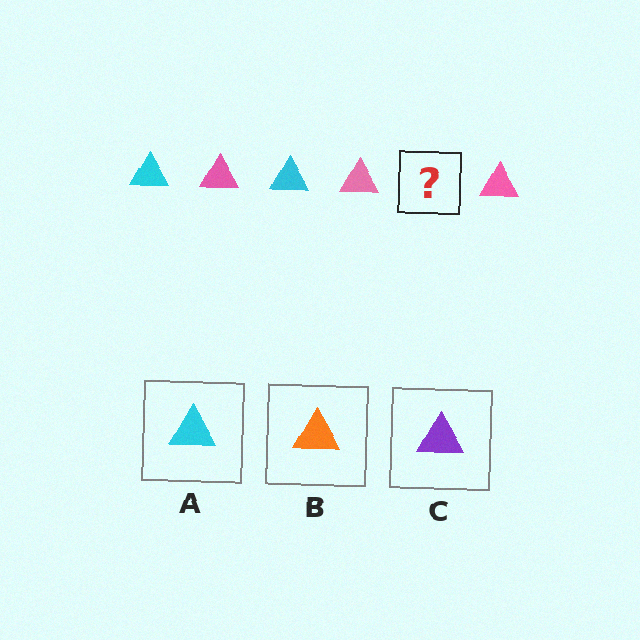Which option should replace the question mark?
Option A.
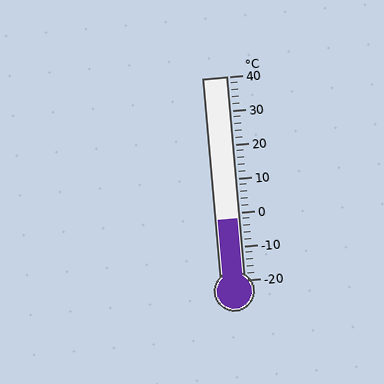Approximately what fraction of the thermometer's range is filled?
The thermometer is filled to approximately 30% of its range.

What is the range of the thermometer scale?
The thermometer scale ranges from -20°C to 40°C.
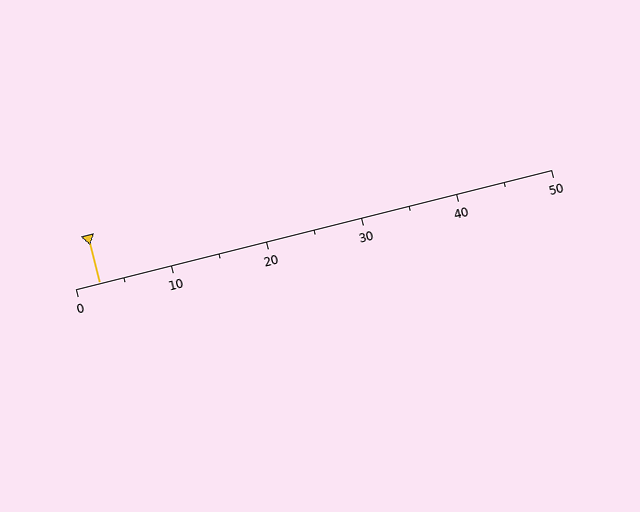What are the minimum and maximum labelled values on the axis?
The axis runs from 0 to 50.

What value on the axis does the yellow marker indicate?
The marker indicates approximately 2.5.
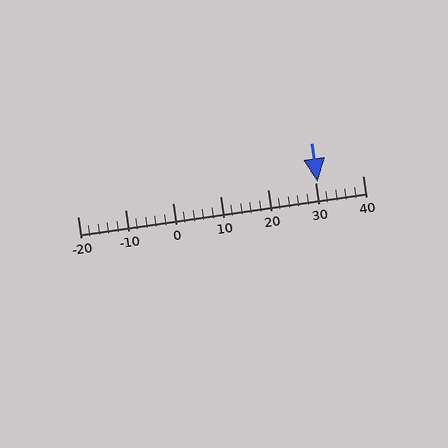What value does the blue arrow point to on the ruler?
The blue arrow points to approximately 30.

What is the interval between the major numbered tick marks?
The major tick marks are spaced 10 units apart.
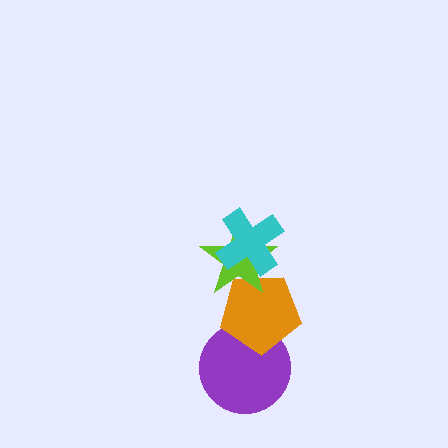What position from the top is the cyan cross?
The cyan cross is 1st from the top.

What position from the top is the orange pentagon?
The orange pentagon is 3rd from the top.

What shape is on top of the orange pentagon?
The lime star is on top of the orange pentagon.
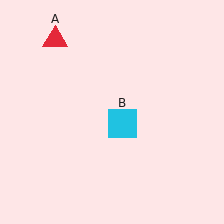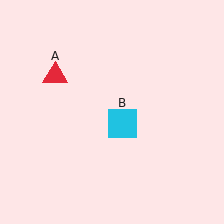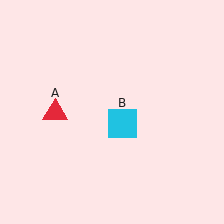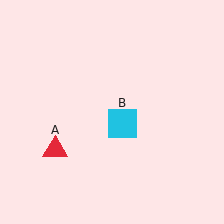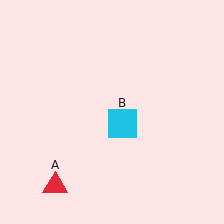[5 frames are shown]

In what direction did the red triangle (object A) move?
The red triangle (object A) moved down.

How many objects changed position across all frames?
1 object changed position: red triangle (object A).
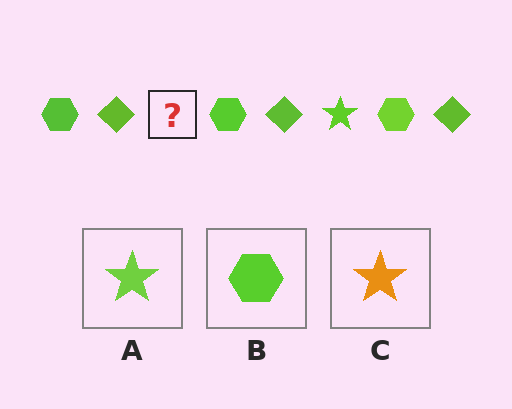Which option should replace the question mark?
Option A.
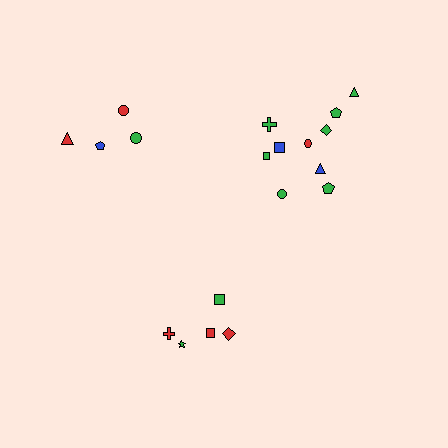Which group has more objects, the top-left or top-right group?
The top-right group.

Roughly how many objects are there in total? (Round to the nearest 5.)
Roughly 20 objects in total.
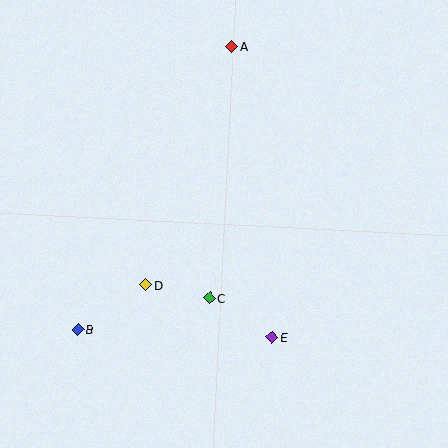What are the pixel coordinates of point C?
---
GIVEN TASK: Copy the listing exactly. Any image in it stays out of the copy.

ANSWER IN FULL:
Which option should replace the question mark?
Option A.
Approximately what fraction of the thermometer's range is filled?
The thermometer is filled to approximately 30% of its range.

What is the range of the thermometer scale?
The thermometer scale ranges from -20°C to 40°C.
What are the minimum and maximum labelled values on the axis?
The axis runs from 0 to 50.

What value on the axis does the yellow marker indicate?
The marker indicates approximately 2.5.
What value does the blue arrow point to on the ruler?
The blue arrow points to approximately 30.

What is the interval between the major numbered tick marks?
The major tick marks are spaced 10 units apart.
What position from the top is the cyan cross?
The cyan cross is 1st from the top.

What position from the top is the orange pentagon?
The orange pentagon is 3rd from the top.

What shape is on top of the orange pentagon?
The lime star is on top of the orange pentagon.
[5 frames are shown]

In what direction did the red triangle (object A) move?
The red triangle (object A) moved down.

How many objects changed position across all frames?
1 object changed position: red triangle (object A).
Which option should replace the question mark?
Option A.
Which group has more objects, the top-left or top-right group?
The top-right group.

Roughly how many objects are there in total? (Round to the nearest 5.)
Roughly 20 objects in total.
What are the pixel coordinates of point C?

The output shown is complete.